- WORK INSTRUCTIONS:
Please retype the records below exactly, leaving out any pictures.

Basic figure question records:
______

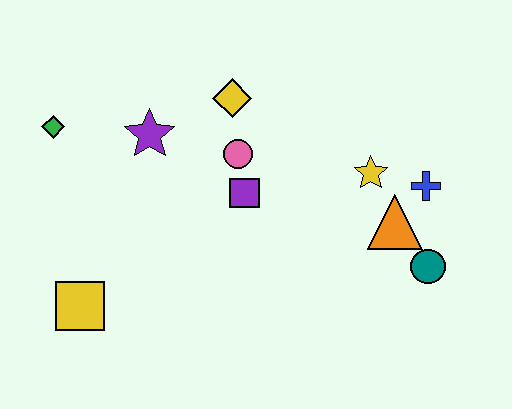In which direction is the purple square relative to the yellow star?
The purple square is to the left of the yellow star.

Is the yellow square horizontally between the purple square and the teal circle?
No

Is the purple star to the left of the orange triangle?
Yes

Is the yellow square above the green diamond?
No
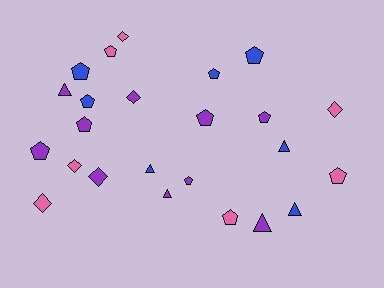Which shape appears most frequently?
Pentagon, with 12 objects.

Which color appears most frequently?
Purple, with 10 objects.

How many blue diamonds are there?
There are no blue diamonds.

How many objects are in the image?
There are 24 objects.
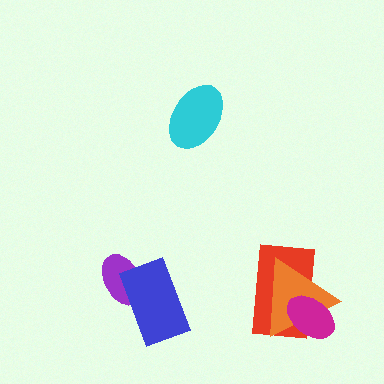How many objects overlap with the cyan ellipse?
0 objects overlap with the cyan ellipse.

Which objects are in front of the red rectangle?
2 objects cover part of the red rectangle: the orange triangle and the magenta ellipse.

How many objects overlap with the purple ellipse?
1 object overlaps with the purple ellipse.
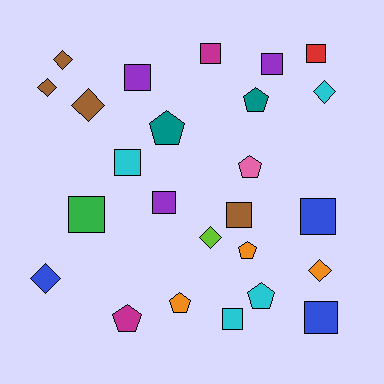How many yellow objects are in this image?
There are no yellow objects.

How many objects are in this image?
There are 25 objects.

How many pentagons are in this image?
There are 7 pentagons.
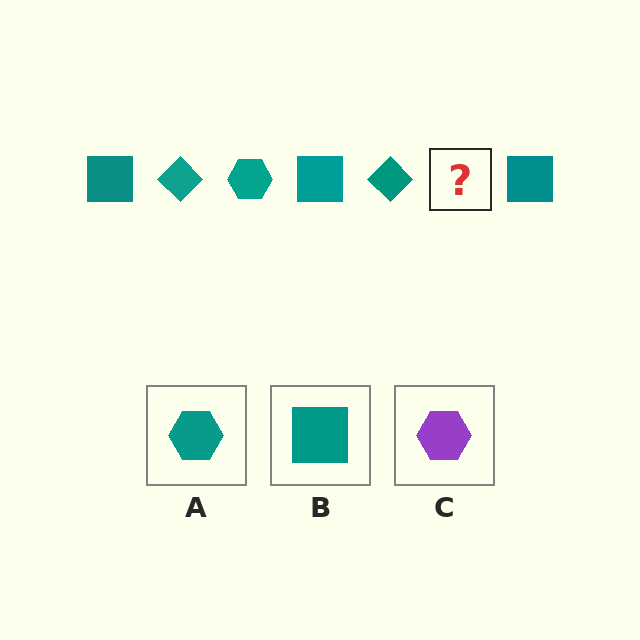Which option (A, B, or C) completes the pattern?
A.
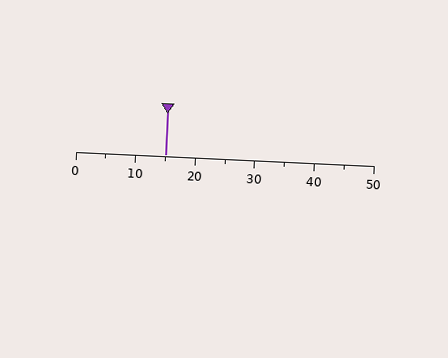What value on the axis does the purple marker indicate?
The marker indicates approximately 15.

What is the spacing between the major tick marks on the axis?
The major ticks are spaced 10 apart.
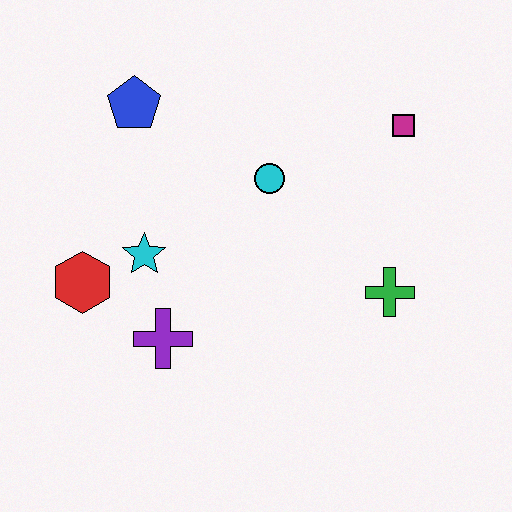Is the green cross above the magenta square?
No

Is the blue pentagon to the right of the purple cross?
No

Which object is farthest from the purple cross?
The magenta square is farthest from the purple cross.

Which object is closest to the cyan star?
The red hexagon is closest to the cyan star.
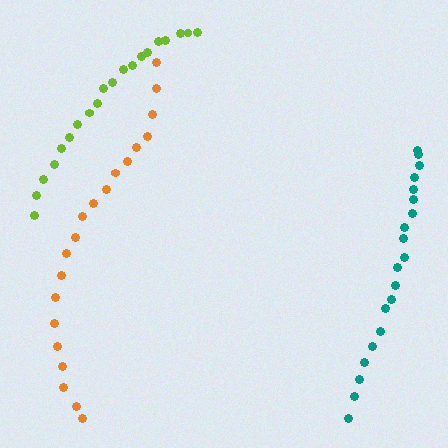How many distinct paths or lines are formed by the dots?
There are 3 distinct paths.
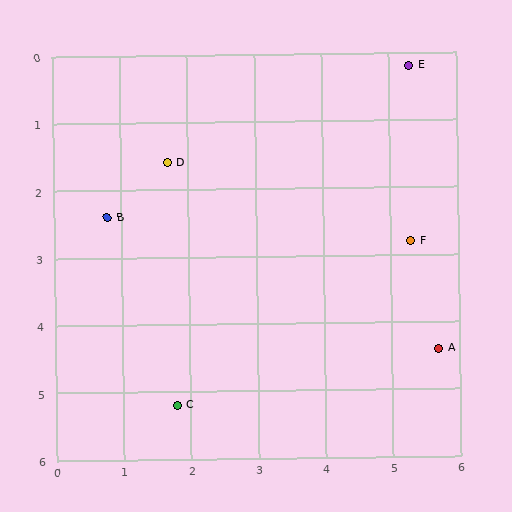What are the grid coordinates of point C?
Point C is at approximately (1.8, 5.2).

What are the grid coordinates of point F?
Point F is at approximately (5.3, 2.8).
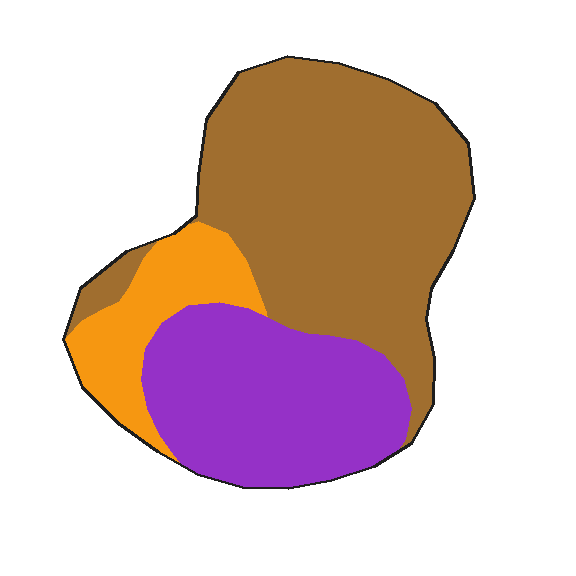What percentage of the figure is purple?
Purple takes up about one third (1/3) of the figure.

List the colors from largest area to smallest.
From largest to smallest: brown, purple, orange.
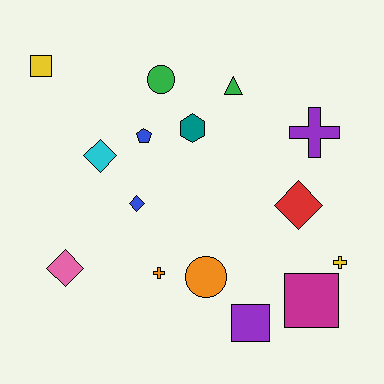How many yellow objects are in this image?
There are 2 yellow objects.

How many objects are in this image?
There are 15 objects.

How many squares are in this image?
There are 3 squares.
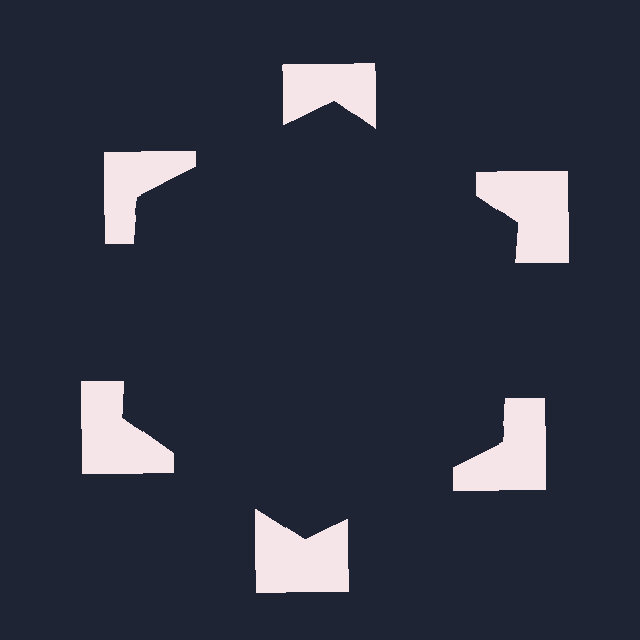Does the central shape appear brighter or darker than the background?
It typically appears slightly darker than the background, even though no actual brightness change is drawn.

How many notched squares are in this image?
There are 6 — one at each vertex of the illusory hexagon.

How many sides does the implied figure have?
6 sides.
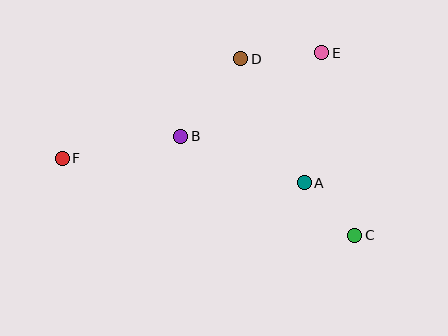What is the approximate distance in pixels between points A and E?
The distance between A and E is approximately 131 pixels.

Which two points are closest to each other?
Points A and C are closest to each other.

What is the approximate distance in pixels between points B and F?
The distance between B and F is approximately 121 pixels.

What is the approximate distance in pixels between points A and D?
The distance between A and D is approximately 139 pixels.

______

- TASK OUTPUT:
In which direction is the purple square relative to the yellow star?
The purple square is to the left of the yellow star.

Is the yellow square horizontally between the purple square and the teal circle?
No

Is the purple star to the left of the orange triangle?
Yes

Is the yellow square above the green diamond?
No
Which shape appears most frequently?
Pentagon, with 12 objects.

Which color appears most frequently?
Purple, with 10 objects.

How many blue diamonds are there?
There are no blue diamonds.

How many objects are in the image?
There are 24 objects.
How many objects overlap with the cyan ellipse?
0 objects overlap with the cyan ellipse.

Which objects are in front of the red rectangle?
2 objects cover part of the red rectangle: the orange triangle and the magenta ellipse.

How many objects overlap with the purple ellipse?
1 object overlaps with the purple ellipse.
How many yellow objects are in this image?
There are no yellow objects.

How many objects are in this image?
There are 25 objects.

How many pentagons are in this image?
There are 7 pentagons.
Which option (A, B, or C) completes the pattern?
A.
What value on the axis does the purple marker indicate?
The marker indicates approximately 15.

What is the spacing between the major tick marks on the axis?
The major ticks are spaced 10 apart.
Is the green cross above the magenta square?
No

Is the blue pentagon to the right of the purple cross?
No

Which object is farthest from the purple cross?
The magenta square is farthest from the purple cross.

Which object is closest to the cyan star?
The red hexagon is closest to the cyan star.
How many distinct paths or lines are formed by the dots?
There are 3 distinct paths.
What are the grid coordinates of point C?
Point C is at approximately (1.8, 5.2).

What are the grid coordinates of point F?
Point F is at approximately (5.3, 2.8).
What percentage of the figure is purple?
Purple takes up about one third (1/3) of the figure.

List the colors from largest area to smallest.
From largest to smallest: brown, purple, orange.
How many yellow objects are in this image?
There are 2 yellow objects.

How many objects are in this image?
There are 15 objects.

How many squares are in this image?
There are 3 squares.
Does the central shape appear brighter or darker than the background?
It typically appears slightly darker than the background, even though no actual brightness change is drawn.

How many notched squares are in this image?
There are 6 — one at each vertex of the illusory hexagon.

How many sides does the implied figure have?
6 sides.
What is the approximate distance in pixels between points A and E?
The distance between A and E is approximately 131 pixels.

Which two points are closest to each other?
Points A and C are closest to each other.

What is the approximate distance in pixels between points B and F?
The distance between B and F is approximately 121 pixels.

What is the approximate distance in pixels between points A and D?
The distance between A and D is approximately 139 pixels.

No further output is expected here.